» Requirements: Each record below should be output verbatim, without pictures.

>> start Input material

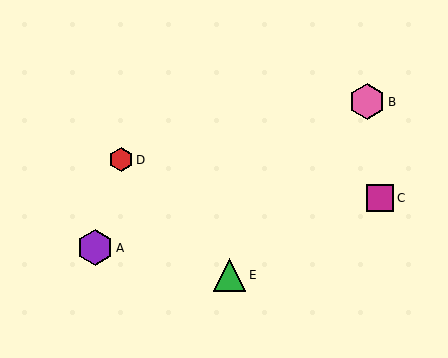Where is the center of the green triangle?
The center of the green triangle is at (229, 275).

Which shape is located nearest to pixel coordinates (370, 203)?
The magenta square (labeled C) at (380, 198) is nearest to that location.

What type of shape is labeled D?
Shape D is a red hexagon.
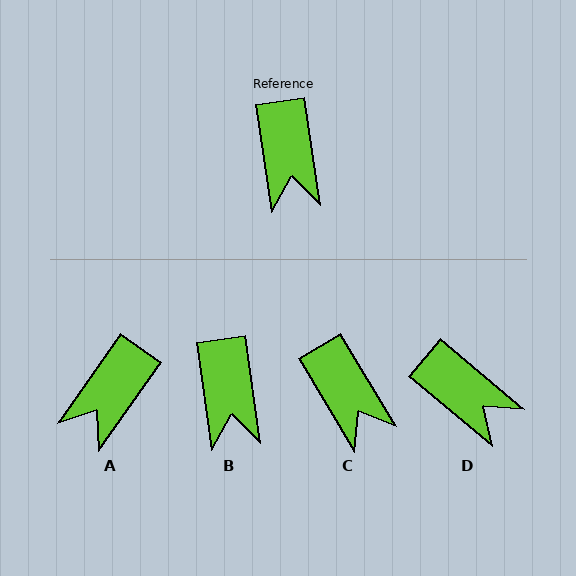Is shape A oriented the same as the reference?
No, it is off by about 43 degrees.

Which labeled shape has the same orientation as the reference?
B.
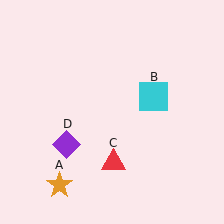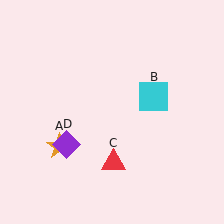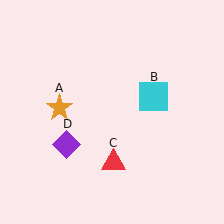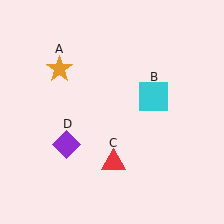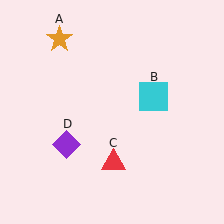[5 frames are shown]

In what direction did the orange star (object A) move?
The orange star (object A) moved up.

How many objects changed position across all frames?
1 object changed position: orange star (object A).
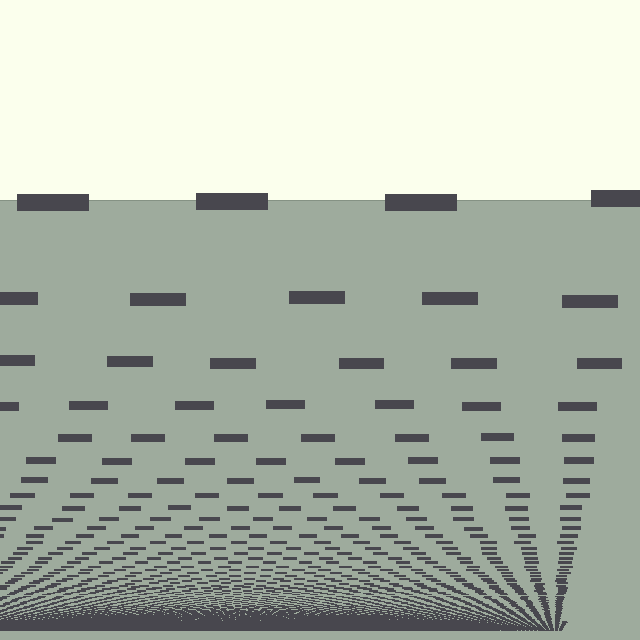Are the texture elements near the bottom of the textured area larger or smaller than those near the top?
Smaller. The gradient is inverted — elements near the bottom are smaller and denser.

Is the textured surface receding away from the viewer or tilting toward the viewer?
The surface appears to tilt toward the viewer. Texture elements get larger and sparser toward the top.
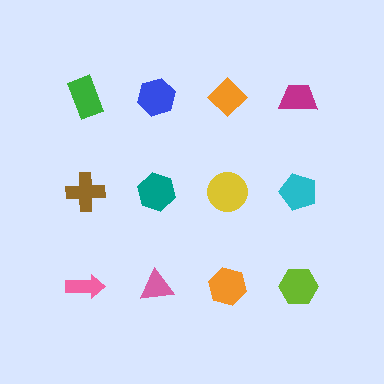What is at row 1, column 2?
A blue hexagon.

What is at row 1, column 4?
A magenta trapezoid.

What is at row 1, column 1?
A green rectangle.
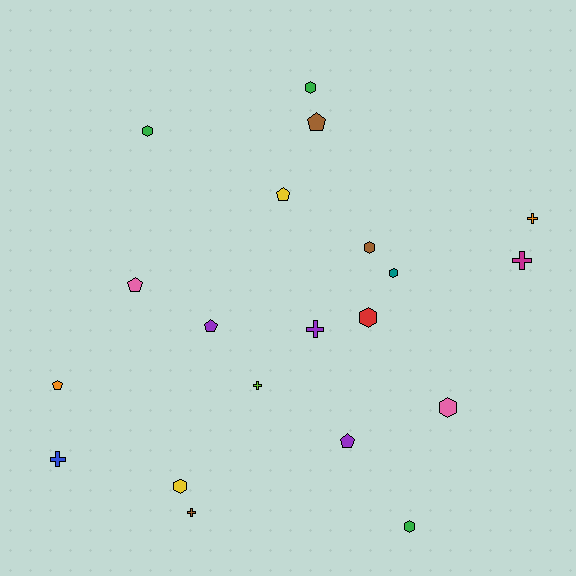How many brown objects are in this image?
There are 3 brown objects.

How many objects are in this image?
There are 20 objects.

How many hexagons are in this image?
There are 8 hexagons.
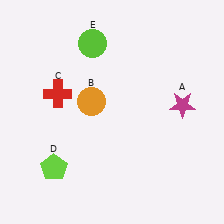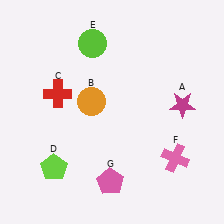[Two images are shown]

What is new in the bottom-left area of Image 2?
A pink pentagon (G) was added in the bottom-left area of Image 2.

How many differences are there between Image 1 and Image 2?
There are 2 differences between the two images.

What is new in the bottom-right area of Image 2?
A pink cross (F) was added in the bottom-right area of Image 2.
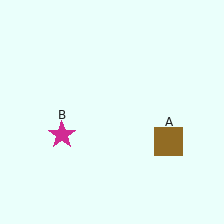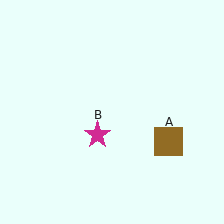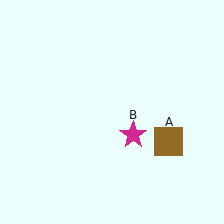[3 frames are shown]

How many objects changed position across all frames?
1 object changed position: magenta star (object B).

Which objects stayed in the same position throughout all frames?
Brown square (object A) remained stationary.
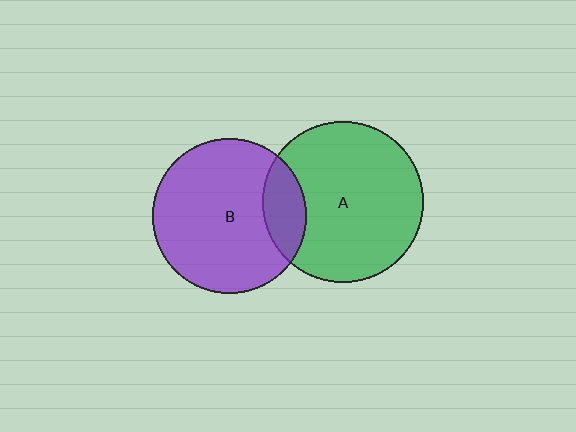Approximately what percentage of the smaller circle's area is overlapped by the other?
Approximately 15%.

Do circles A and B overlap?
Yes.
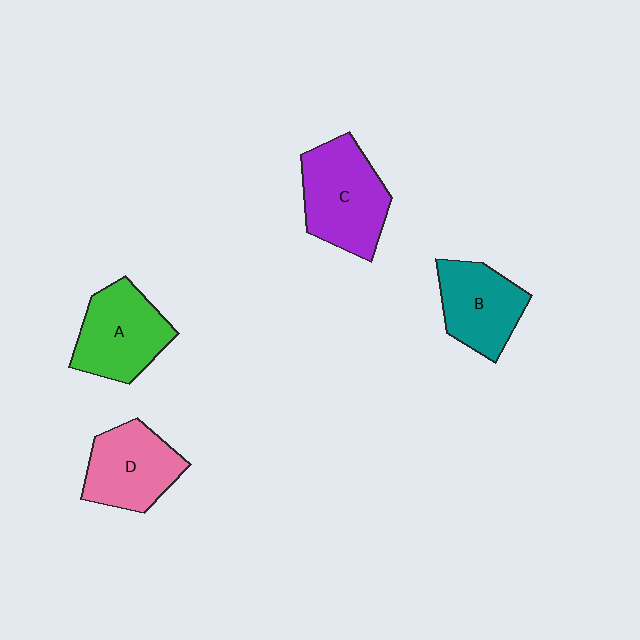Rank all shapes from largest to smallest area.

>> end Input material

» Complete answer:
Where is the center of the green triangle?
The center of the green triangle is at (229, 275).

Which shape is located nearest to pixel coordinates (370, 203)?
The magenta square (labeled C) at (380, 198) is nearest to that location.

What type of shape is labeled D?
Shape D is a red hexagon.
Is shape A oriented the same as the reference?
No, it is off by about 43 degrees.

Which labeled shape has the same orientation as the reference?
B.
[5 frames are shown]

In what direction did the orange star (object A) move?
The orange star (object A) moved up.

How many objects changed position across all frames?
1 object changed position: orange star (object A).
Are the texture elements near the bottom of the textured area larger or smaller than those near the top?
Smaller. The gradient is inverted — elements near the bottom are smaller and denser.

Is the textured surface receding away from the viewer or tilting toward the viewer?
The surface appears to tilt toward the viewer. Texture elements get larger and sparser toward the top.
What is at row 1, column 2?
A blue hexagon.

What is at row 1, column 4?
A magenta trapezoid.

What is at row 1, column 1?
A green rectangle.
How many brown objects are in this image?
There are 3 brown objects.

How many objects are in this image?
There are 20 objects.

How many hexagons are in this image?
There are 8 hexagons.
[Two images are shown]

What is new in the bottom-left area of Image 2?
A pink pentagon (G) was added in the bottom-left area of Image 2.

How many differences are there between Image 1 and Image 2?
There are 2 differences between the two images.

What is new in the bottom-right area of Image 2?
A pink cross (F) was added in the bottom-right area of Image 2.
[3 frames are shown]

How many objects changed position across all frames?
1 object changed position: magenta star (object B).

Which objects stayed in the same position throughout all frames?
Brown square (object A) remained stationary.
Approximately what percentage of the smaller circle's area is overlapped by the other?
Approximately 15%.

Do circles A and B overlap?
Yes.
Rank all shapes from largest to smallest area.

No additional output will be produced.